Your job is to restate each entry word for word.

Given entries –
____________

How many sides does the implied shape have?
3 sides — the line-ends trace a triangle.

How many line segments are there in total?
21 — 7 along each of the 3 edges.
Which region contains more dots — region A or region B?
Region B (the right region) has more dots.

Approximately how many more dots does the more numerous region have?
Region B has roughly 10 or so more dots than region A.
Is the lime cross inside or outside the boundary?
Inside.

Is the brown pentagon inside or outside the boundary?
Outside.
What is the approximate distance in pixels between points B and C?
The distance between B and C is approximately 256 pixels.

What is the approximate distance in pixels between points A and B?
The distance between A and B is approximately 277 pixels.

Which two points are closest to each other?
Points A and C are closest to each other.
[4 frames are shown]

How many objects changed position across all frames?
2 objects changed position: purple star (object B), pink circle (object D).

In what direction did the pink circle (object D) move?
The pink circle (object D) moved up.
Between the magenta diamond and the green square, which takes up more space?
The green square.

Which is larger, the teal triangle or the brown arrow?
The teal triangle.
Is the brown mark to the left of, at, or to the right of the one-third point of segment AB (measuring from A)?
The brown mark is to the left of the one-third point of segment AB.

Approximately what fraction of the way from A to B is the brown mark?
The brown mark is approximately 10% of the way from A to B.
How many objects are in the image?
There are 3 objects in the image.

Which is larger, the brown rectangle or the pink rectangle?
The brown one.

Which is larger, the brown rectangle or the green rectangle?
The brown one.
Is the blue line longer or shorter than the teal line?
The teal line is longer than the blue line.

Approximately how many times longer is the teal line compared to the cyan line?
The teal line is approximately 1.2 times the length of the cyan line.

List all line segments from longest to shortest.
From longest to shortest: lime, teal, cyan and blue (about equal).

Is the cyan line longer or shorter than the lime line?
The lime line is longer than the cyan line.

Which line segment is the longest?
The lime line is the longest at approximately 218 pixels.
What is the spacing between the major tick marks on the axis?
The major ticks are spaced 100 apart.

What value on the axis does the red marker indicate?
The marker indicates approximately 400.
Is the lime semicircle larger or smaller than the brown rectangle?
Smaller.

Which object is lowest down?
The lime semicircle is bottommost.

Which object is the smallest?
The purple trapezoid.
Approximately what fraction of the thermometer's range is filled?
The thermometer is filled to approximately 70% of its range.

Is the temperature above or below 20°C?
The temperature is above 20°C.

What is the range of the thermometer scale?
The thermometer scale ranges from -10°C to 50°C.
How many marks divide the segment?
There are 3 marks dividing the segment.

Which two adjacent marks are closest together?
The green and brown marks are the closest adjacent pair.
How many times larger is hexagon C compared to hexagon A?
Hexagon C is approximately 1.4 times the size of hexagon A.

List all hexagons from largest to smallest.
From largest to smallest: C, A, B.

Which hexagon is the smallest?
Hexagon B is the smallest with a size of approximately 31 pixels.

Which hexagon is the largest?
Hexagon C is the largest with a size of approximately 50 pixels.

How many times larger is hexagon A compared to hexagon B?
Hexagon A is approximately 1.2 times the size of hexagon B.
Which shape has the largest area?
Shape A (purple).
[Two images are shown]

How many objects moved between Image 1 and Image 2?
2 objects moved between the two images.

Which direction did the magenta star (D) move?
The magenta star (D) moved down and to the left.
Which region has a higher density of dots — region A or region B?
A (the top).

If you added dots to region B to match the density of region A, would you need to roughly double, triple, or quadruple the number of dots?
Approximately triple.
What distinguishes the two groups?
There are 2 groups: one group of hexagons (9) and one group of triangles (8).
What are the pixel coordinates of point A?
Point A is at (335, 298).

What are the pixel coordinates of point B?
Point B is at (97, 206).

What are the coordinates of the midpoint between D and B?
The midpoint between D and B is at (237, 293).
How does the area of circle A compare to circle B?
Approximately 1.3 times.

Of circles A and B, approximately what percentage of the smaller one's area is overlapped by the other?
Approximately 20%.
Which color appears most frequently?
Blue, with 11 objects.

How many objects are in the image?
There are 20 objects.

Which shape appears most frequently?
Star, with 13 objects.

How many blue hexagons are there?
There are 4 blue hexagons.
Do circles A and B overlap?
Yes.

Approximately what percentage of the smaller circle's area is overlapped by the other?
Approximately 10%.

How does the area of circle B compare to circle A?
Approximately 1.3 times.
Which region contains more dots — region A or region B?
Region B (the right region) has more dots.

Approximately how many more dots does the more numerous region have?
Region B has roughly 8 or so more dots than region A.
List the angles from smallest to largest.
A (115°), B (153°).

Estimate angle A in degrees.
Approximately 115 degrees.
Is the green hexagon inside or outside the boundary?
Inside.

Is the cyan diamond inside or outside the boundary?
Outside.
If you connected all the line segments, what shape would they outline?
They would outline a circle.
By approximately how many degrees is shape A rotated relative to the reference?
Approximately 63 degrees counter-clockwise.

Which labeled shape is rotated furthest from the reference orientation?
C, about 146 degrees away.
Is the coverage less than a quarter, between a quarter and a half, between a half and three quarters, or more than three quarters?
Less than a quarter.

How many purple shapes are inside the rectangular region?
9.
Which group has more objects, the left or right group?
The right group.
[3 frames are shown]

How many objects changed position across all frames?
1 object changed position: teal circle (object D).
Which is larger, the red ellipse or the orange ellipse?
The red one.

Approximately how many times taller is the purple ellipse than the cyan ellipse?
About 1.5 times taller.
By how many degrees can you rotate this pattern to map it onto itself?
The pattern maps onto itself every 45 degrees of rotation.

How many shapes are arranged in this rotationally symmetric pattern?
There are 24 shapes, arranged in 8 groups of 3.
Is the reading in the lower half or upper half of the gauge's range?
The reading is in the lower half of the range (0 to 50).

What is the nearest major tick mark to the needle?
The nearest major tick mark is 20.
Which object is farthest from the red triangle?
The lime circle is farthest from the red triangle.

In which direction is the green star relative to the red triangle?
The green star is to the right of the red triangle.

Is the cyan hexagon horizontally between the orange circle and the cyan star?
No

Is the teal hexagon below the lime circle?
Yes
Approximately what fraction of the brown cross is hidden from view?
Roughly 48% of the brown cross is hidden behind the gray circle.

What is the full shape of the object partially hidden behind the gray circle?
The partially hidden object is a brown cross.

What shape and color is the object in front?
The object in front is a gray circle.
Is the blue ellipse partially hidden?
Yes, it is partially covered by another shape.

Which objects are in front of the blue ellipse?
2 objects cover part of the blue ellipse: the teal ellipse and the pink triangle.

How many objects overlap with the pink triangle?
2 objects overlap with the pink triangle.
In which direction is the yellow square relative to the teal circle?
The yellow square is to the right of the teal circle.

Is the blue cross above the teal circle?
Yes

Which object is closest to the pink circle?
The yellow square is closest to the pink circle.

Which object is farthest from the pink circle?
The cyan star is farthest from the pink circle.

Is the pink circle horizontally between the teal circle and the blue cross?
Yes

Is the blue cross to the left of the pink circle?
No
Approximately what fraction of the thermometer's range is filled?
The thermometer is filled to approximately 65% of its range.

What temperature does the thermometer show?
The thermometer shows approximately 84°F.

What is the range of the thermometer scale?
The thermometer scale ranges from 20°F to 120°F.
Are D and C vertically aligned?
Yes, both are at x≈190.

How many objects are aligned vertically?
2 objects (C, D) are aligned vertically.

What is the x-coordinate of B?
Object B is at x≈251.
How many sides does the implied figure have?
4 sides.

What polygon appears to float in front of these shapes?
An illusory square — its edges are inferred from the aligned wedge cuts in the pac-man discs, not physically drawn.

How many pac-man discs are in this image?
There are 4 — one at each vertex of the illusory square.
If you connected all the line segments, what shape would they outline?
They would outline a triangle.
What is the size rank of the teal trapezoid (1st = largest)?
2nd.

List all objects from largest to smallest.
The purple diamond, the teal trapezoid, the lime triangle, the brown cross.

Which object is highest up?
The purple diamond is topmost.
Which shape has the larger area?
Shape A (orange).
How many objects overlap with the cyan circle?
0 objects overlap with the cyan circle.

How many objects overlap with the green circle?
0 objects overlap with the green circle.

____________

Solution below –
How many sides does the implied shape have?
3 sides — the line-ends trace a triangle.

How many line segments are there in total?
21 — 7 along each of the 3 edges.
Which region contains more dots — region A or region B?
Region B (the right region) has more dots.

Approximately how many more dots does the more numerous region have?
Region B has roughly 10 or so more dots than region A.
Is the lime cross inside or outside the boundary?
Inside.

Is the brown pentagon inside or outside the boundary?
Outside.
What is the approximate distance in pixels between points B and C?
The distance between B and C is approximately 256 pixels.

What is the approximate distance in pixels between points A and B?
The distance between A and B is approximately 277 pixels.

Which two points are closest to each other?
Points A and C are closest to each other.
[4 frames are shown]

How many objects changed position across all frames?
2 objects changed position: purple star (object B), pink circle (object D).

In what direction did the pink circle (object D) move?
The pink circle (object D) moved up.
Between the magenta diamond and the green square, which takes up more space?
The green square.

Which is larger, the teal triangle or the brown arrow?
The teal triangle.
Is the brown mark to the left of, at, or to the right of the one-third point of segment AB (measuring from A)?
The brown mark is to the left of the one-third point of segment AB.

Approximately what fraction of the way from A to B is the brown mark?
The brown mark is approximately 10% of the way from A to B.
How many objects are in the image?
There are 3 objects in the image.

Which is larger, the brown rectangle or the pink rectangle?
The brown one.

Which is larger, the brown rectangle or the green rectangle?
The brown one.
Is the blue line longer or shorter than the teal line?
The teal line is longer than the blue line.

Approximately how many times longer is the teal line compared to the cyan line?
The teal line is approximately 1.2 times the length of the cyan line.

List all line segments from longest to shortest.
From longest to shortest: lime, teal, cyan and blue (about equal).

Is the cyan line longer or shorter than the lime line?
The lime line is longer than the cyan line.

Which line segment is the longest?
The lime line is the longest at approximately 218 pixels.
What is the spacing between the major tick marks on the axis?
The major ticks are spaced 100 apart.

What value on the axis does the red marker indicate?
The marker indicates approximately 400.
Is the lime semicircle larger or smaller than the brown rectangle?
Smaller.

Which object is lowest down?
The lime semicircle is bottommost.

Which object is the smallest?
The purple trapezoid.
Approximately what fraction of the thermometer's range is filled?
The thermometer is filled to approximately 70% of its range.

Is the temperature above or below 20°C?
The temperature is above 20°C.

What is the range of the thermometer scale?
The thermometer scale ranges from -10°C to 50°C.
How many marks divide the segment?
There are 3 marks dividing the segment.

Which two adjacent marks are closest together?
The green and brown marks are the closest adjacent pair.
How many times larger is hexagon C compared to hexagon A?
Hexagon C is approximately 1.4 times the size of hexagon A.

List all hexagons from largest to smallest.
From largest to smallest: C, A, B.

Which hexagon is the smallest?
Hexagon B is the smallest with a size of approximately 31 pixels.

Which hexagon is the largest?
Hexagon C is the largest with a size of approximately 50 pixels.

How many times larger is hexagon A compared to hexagon B?
Hexagon A is approximately 1.2 times the size of hexagon B.
Which shape has the largest area?
Shape A (purple).
[Two images are shown]

How many objects moved between Image 1 and Image 2?
2 objects moved between the two images.

Which direction did the magenta star (D) move?
The magenta star (D) moved down and to the left.
Which region has a higher density of dots — region A or region B?
A (the top).

If you added dots to region B to match the density of region A, would you need to roughly double, triple, or quadruple the number of dots?
Approximately triple.
What distinguishes the two groups?
There are 2 groups: one group of hexagons (9) and one group of triangles (8).
What are the pixel coordinates of point A?
Point A is at (335, 298).

What are the pixel coordinates of point B?
Point B is at (97, 206).

What are the coordinates of the midpoint between D and B?
The midpoint between D and B is at (237, 293).
How does the area of circle A compare to circle B?
Approximately 1.3 times.

Of circles A and B, approximately what percentage of the smaller one's area is overlapped by the other?
Approximately 20%.
Which color appears most frequently?
Blue, with 11 objects.

How many objects are in the image?
There are 20 objects.

Which shape appears most frequently?
Star, with 13 objects.

How many blue hexagons are there?
There are 4 blue hexagons.
Do circles A and B overlap?
Yes.

Approximately what percentage of the smaller circle's area is overlapped by the other?
Approximately 10%.

How does the area of circle B compare to circle A?
Approximately 1.3 times.
Which region contains more dots — region A or region B?
Region B (the right region) has more dots.

Approximately how many more dots does the more numerous region have?
Region B has roughly 8 or so more dots than region A.
List the angles from smallest to largest.
A (115°), B (153°).

Estimate angle A in degrees.
Approximately 115 degrees.
Is the green hexagon inside or outside the boundary?
Inside.

Is the cyan diamond inside or outside the boundary?
Outside.
If you connected all the line segments, what shape would they outline?
They would outline a circle.
By approximately how many degrees is shape A rotated relative to the reference?
Approximately 63 degrees counter-clockwise.

Which labeled shape is rotated furthest from the reference orientation?
C, about 146 degrees away.
Is the coverage less than a quarter, between a quarter and a half, between a half and three quarters, or more than three quarters?
Less than a quarter.

How many purple shapes are inside the rectangular region?
9.
Which group has more objects, the left or right group?
The right group.
[3 frames are shown]

How many objects changed position across all frames?
1 object changed position: teal circle (object D).
Which is larger, the red ellipse or the orange ellipse?
The red one.

Approximately how many times taller is the purple ellipse than the cyan ellipse?
About 1.5 times taller.
By how many degrees can you rotate this pattern to map it onto itself?
The pattern maps onto itself every 45 degrees of rotation.

How many shapes are arranged in this rotationally symmetric pattern?
There are 24 shapes, arranged in 8 groups of 3.
Is the reading in the lower half or upper half of the gauge's range?
The reading is in the lower half of the range (0 to 50).

What is the nearest major tick mark to the needle?
The nearest major tick mark is 20.
Which object is farthest from the red triangle?
The lime circle is farthest from the red triangle.

In which direction is the green star relative to the red triangle?
The green star is to the right of the red triangle.

Is the cyan hexagon horizontally between the orange circle and the cyan star?
No

Is the teal hexagon below the lime circle?
Yes
Approximately what fraction of the brown cross is hidden from view?
Roughly 48% of the brown cross is hidden behind the gray circle.

What is the full shape of the object partially hidden behind the gray circle?
The partially hidden object is a brown cross.

What shape and color is the object in front?
The object in front is a gray circle.
Is the blue ellipse partially hidden?
Yes, it is partially covered by another shape.

Which objects are in front of the blue ellipse?
2 objects cover part of the blue ellipse: the teal ellipse and the pink triangle.

How many objects overlap with the pink triangle?
2 objects overlap with the pink triangle.
In which direction is the yellow square relative to the teal circle?
The yellow square is to the right of the teal circle.

Is the blue cross above the teal circle?
Yes

Which object is closest to the pink circle?
The yellow square is closest to the pink circle.

Which object is farthest from the pink circle?
The cyan star is farthest from the pink circle.

Is the pink circle horizontally between the teal circle and the blue cross?
Yes

Is the blue cross to the left of the pink circle?
No
Approximately what fraction of the thermometer's range is filled?
The thermometer is filled to approximately 65% of its range.

What temperature does the thermometer show?
The thermometer shows approximately 84°F.

What is the range of the thermometer scale?
The thermometer scale ranges from 20°F to 120°F.
Are D and C vertically aligned?
Yes, both are at x≈190.

How many objects are aligned vertically?
2 objects (C, D) are aligned vertically.

What is the x-coordinate of B?
Object B is at x≈251.
How many sides does the implied figure have?
4 sides.

What polygon appears to float in front of these shapes?
An illusory square — its edges are inferred from the aligned wedge cuts in the pac-man discs, not physically drawn.

How many pac-man discs are in this image?
There are 4 — one at each vertex of the illusory square.
If you connected all the line segments, what shape would they outline?
They would outline a triangle.
What is the size rank of the teal trapezoid (1st = largest)?
2nd.

List all objects from largest to smallest.
The purple diamond, the teal trapezoid, the lime triangle, the brown cross.

Which object is highest up?
The purple diamond is topmost.
Which shape has the larger area?
Shape A (orange).
How many objects overlap with the cyan circle?
0 objects overlap with the cyan circle.

How many objects overlap with the green circle?
0 objects overlap with the green circle.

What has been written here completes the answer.